(Records from a dataset)
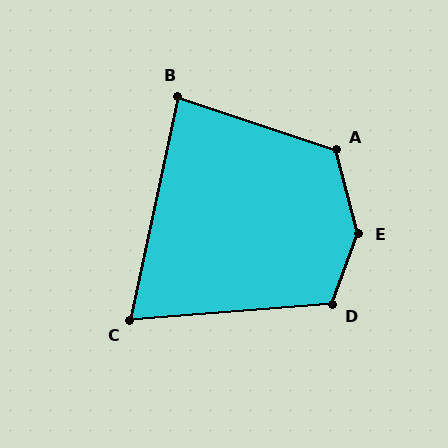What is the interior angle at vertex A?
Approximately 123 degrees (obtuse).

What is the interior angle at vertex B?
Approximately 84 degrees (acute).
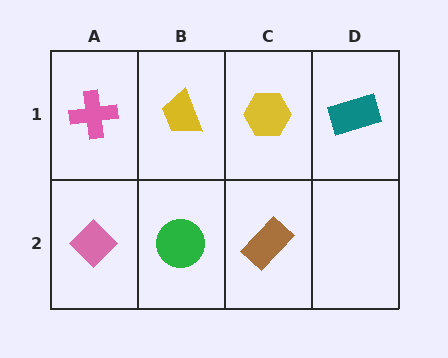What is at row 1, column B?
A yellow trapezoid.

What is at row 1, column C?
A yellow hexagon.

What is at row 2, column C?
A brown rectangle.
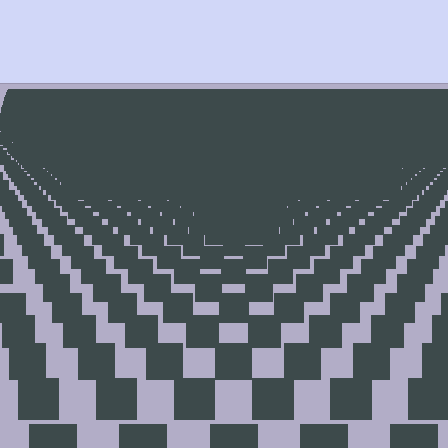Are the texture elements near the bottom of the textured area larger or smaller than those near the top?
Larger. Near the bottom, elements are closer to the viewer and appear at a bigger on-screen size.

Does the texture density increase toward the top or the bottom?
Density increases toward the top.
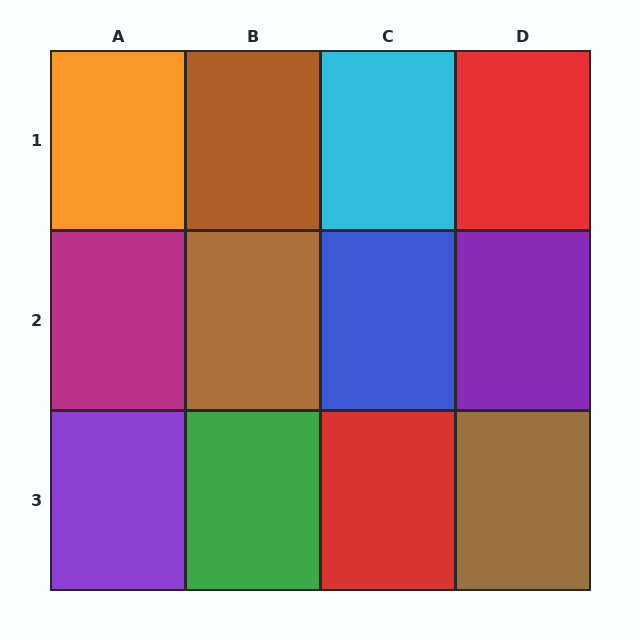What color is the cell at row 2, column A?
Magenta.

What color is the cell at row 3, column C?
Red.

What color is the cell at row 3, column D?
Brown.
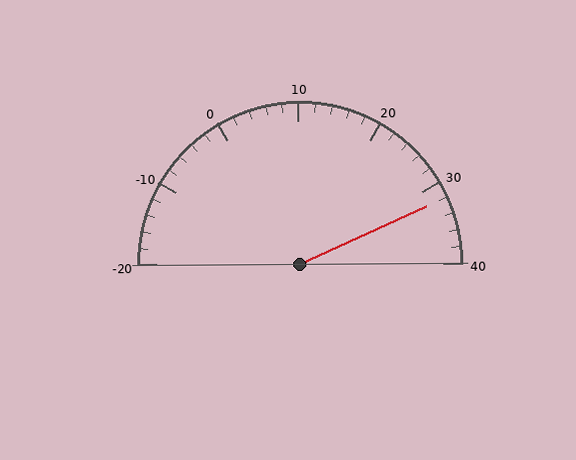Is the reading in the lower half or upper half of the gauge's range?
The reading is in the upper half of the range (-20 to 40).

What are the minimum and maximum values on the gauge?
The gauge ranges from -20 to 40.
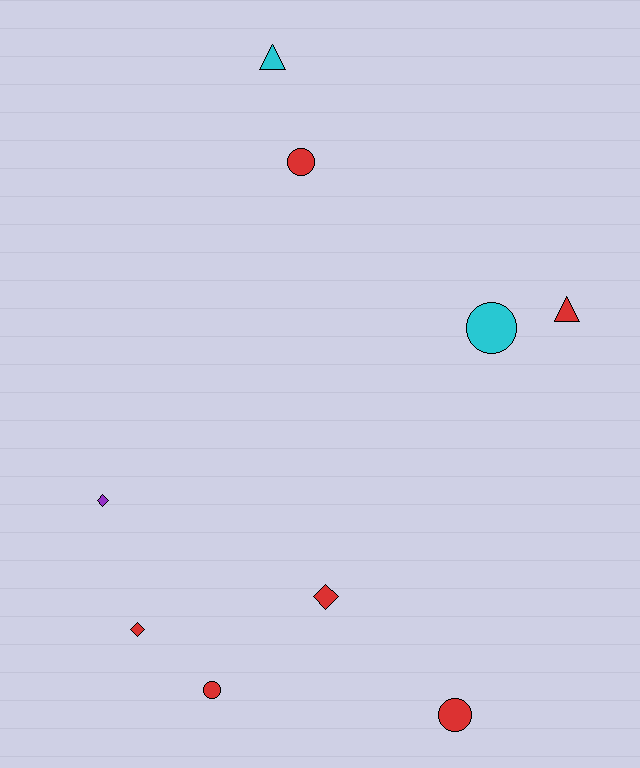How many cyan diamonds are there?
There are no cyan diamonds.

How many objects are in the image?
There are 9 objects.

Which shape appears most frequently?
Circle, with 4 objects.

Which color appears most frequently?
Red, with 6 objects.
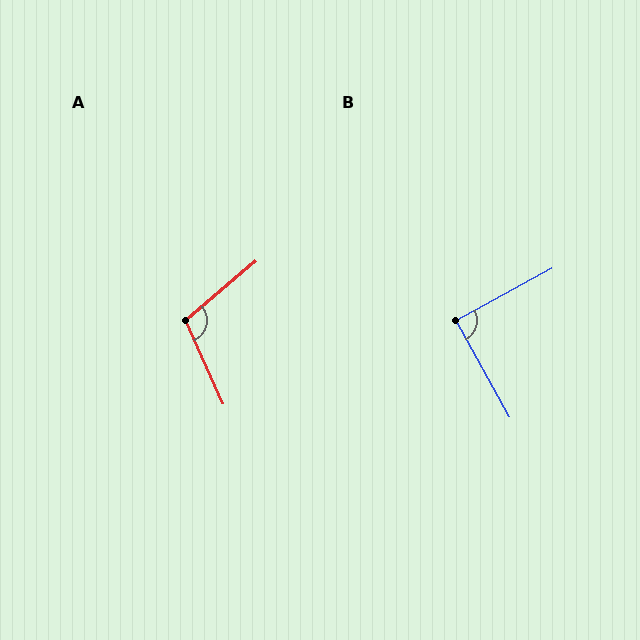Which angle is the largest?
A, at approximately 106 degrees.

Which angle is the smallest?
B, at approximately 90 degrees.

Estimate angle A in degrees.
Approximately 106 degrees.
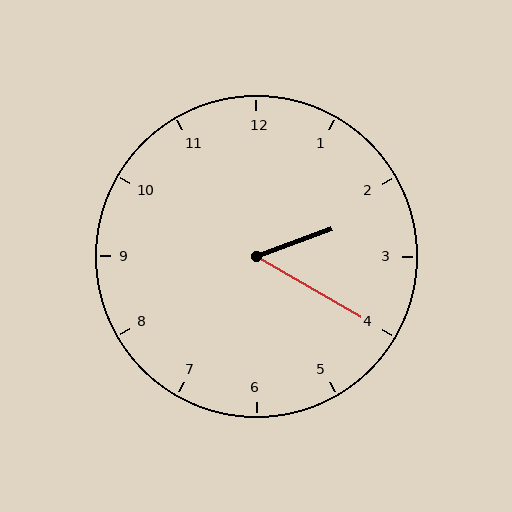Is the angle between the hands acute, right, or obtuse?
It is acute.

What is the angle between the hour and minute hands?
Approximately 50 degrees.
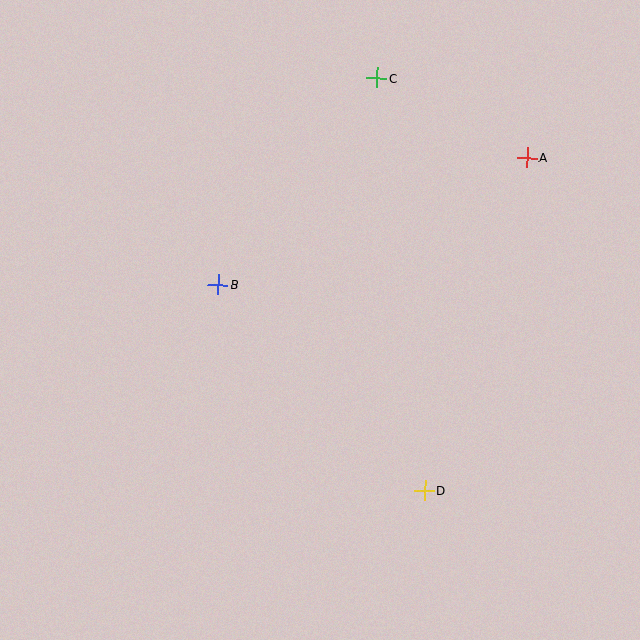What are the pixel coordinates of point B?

PROBLEM DETAILS → Without including any pictures, print each record exactly.

FINAL RESULT →
What is the interior angle at vertex A?
Approximately 123 degrees (obtuse).

What is the interior angle at vertex B?
Approximately 84 degrees (acute).
What is at row 1, column B?
A yellow trapezoid.

What is at row 1, column C?
A yellow hexagon.

What is at row 2, column C?
A brown rectangle.
Are the texture elements near the bottom of the textured area larger or smaller than those near the top?
Larger. Near the bottom, elements are closer to the viewer and appear at a bigger on-screen size.

Does the texture density increase toward the top or the bottom?
Density increases toward the top.
What color is the cell at row 2, column A?
Magenta.

What color is the cell at row 3, column C?
Red.

What color is the cell at row 3, column D?
Brown.
Is the reading in the lower half or upper half of the gauge's range?
The reading is in the upper half of the range (-20 to 40).

What are the minimum and maximum values on the gauge?
The gauge ranges from -20 to 40.
How many cyan diamonds are there?
There are no cyan diamonds.

How many objects are in the image?
There are 9 objects.

Which shape appears most frequently?
Circle, with 4 objects.

Which color appears most frequently?
Red, with 6 objects.
Which angle is the largest?
A, at approximately 106 degrees.

Which angle is the smallest?
B, at approximately 90 degrees.

Estimate angle A in degrees.
Approximately 106 degrees.
Is the angle between the hands acute, right, or obtuse?
It is acute.

What is the angle between the hour and minute hands?
Approximately 50 degrees.
What are the pixel coordinates of point B?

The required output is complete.